Information shown
══════

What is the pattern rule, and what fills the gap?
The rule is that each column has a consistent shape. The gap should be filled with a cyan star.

══════

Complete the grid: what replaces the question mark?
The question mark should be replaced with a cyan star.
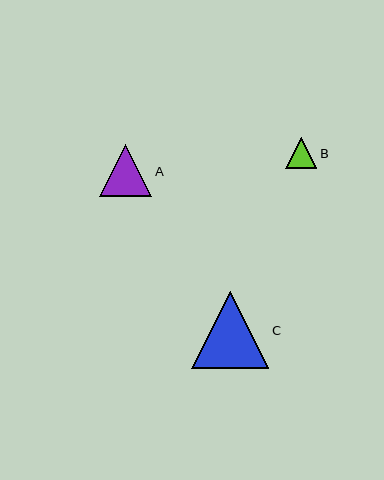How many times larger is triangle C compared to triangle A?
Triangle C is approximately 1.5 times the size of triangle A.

══════

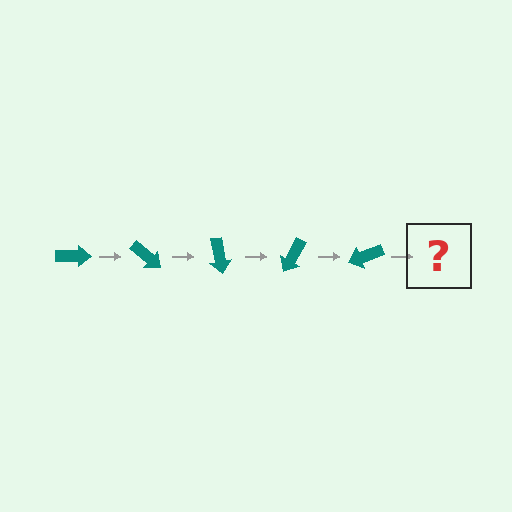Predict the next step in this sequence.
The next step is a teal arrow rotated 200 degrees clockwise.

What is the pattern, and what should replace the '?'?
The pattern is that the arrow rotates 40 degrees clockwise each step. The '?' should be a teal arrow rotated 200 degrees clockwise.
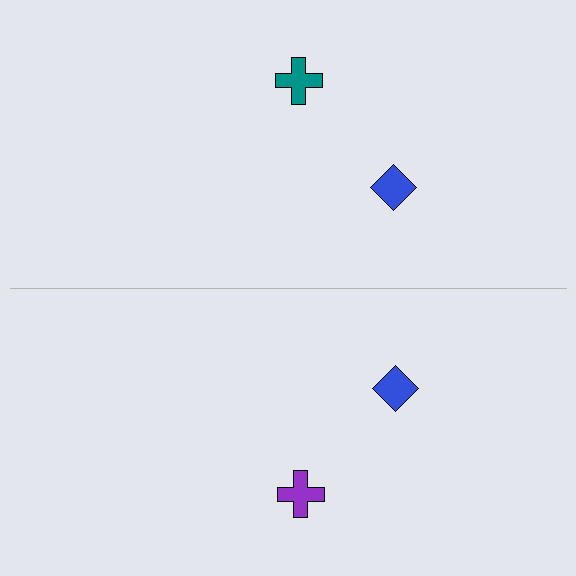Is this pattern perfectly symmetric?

══════

Exercise
Copy out only the lines from the one containing "Predict the next step in this sequence." through the one containing "Is this pattern perfectly symmetric?", exactly, with both ends. Any picture is left out.

Full response
Predict the next step in this sequence.
The next step is a teal arrow rotated 200 degrees clockwise.

What is the pattern, and what should replace the '?'?
The pattern is that the arrow rotates 40 degrees clockwise each step. The '?' should be a teal arrow rotated 200 degrees clockwise.
Is this pattern perfectly symmetric?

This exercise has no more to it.